▶ Exercise directions
Retype exactly the stretch of lines that begins at the line containing "What is directly below row 2, column D?" and ends at the last line of the data, with no other lines.

▶ Listed entries
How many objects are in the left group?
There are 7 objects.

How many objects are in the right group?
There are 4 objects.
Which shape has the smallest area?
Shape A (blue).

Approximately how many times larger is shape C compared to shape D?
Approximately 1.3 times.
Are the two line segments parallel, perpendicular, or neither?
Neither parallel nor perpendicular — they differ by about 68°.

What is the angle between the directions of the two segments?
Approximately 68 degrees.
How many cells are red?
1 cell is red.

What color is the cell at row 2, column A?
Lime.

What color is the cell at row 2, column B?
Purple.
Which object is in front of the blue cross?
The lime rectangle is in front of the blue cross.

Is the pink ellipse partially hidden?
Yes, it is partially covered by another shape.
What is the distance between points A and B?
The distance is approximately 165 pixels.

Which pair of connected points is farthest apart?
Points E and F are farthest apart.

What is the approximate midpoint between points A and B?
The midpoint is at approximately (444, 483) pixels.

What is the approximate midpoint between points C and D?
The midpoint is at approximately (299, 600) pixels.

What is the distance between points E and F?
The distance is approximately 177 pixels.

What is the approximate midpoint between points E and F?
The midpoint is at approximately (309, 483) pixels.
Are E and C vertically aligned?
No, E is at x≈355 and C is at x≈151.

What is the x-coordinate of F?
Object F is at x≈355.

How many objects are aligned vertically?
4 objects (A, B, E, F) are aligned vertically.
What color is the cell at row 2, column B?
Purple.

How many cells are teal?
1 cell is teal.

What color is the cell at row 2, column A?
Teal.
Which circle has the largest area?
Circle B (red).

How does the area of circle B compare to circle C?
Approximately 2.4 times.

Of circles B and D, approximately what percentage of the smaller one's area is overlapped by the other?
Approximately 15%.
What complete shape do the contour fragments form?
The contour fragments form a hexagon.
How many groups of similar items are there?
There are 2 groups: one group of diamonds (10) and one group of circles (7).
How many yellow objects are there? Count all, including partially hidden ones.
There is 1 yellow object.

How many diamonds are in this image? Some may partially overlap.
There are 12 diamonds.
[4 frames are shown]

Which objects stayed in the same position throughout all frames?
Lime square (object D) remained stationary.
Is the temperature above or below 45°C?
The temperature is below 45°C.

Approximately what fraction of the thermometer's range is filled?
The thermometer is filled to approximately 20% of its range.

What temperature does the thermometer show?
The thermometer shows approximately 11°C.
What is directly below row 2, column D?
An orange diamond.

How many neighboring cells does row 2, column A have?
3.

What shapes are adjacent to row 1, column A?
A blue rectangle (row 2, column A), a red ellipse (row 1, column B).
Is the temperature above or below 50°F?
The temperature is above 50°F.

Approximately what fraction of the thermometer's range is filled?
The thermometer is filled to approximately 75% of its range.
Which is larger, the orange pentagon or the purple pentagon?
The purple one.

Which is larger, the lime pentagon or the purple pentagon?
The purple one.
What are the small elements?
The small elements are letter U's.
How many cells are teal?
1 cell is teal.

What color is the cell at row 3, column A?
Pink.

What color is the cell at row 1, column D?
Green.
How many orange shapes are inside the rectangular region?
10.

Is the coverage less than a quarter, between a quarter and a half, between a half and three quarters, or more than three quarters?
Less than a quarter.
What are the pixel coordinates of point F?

▶ Answer area
What is directly below row 2, column D?
An orange diamond.

How many neighboring cells does row 2, column A have?
3.

What shapes are adjacent to row 1, column A?
A blue rectangle (row 2, column A), a red ellipse (row 1, column B).
Is the temperature above or below 50°F?
The temperature is above 50°F.

Approximately what fraction of the thermometer's range is filled?
The thermometer is filled to approximately 75% of its range.
Which is larger, the orange pentagon or the purple pentagon?
The purple one.

Which is larger, the lime pentagon or the purple pentagon?
The purple one.
What are the small elements?
The small elements are letter U's.
How many cells are teal?
1 cell is teal.

What color is the cell at row 3, column A?
Pink.

What color is the cell at row 1, column D?
Green.
How many orange shapes are inside the rectangular region?
10.

Is the coverage less than a quarter, between a quarter and a half, between a half and three quarters, or more than three quarters?
Less than a quarter.
What are the pixel coordinates of point F?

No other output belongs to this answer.